# BRIEF
Copy all the data exactly, except the pictures.

# Entries on basic geometric figures
───

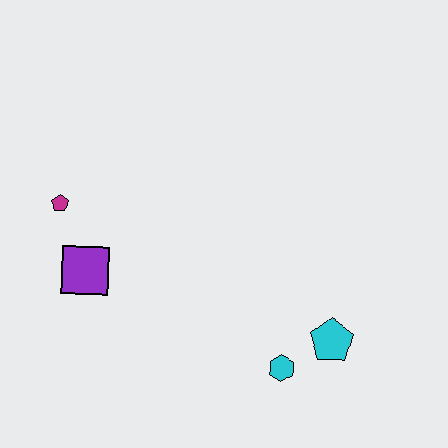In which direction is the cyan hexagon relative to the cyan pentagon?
The cyan hexagon is to the left of the cyan pentagon.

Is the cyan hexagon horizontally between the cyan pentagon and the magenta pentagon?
Yes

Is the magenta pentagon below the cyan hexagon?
No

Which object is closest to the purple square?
The magenta pentagon is closest to the purple square.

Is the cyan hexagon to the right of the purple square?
Yes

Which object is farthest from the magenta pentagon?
The cyan pentagon is farthest from the magenta pentagon.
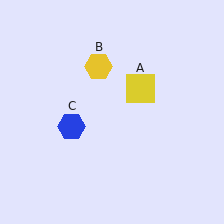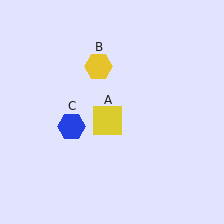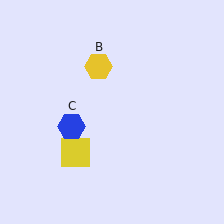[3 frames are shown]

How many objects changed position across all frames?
1 object changed position: yellow square (object A).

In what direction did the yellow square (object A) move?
The yellow square (object A) moved down and to the left.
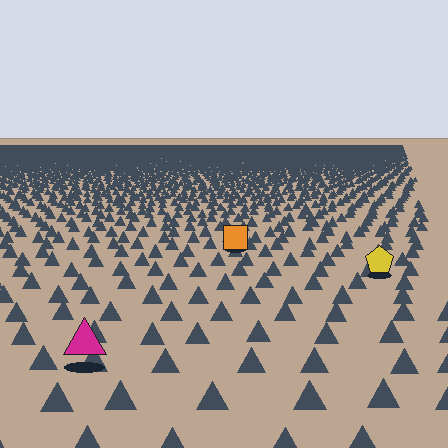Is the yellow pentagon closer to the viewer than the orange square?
Yes. The yellow pentagon is closer — you can tell from the texture gradient: the ground texture is coarser near it.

───

# TASK ANSWER
In which direction is the cyan hexagon relative to the cyan pentagon?
The cyan hexagon is to the left of the cyan pentagon.

Is the cyan hexagon horizontally between the cyan pentagon and the magenta pentagon?
Yes

Is the magenta pentagon below the cyan hexagon?
No

Which object is closest to the purple square?
The magenta pentagon is closest to the purple square.

Is the cyan hexagon to the right of the purple square?
Yes

Which object is farthest from the magenta pentagon?
The cyan pentagon is farthest from the magenta pentagon.
[3 frames are shown]

How many objects changed position across all frames?
1 object changed position: yellow square (object A).

In what direction did the yellow square (object A) move?
The yellow square (object A) moved down and to the left.
Is the yellow pentagon closer to the viewer than the orange square?
Yes. The yellow pentagon is closer — you can tell from the texture gradient: the ground texture is coarser near it.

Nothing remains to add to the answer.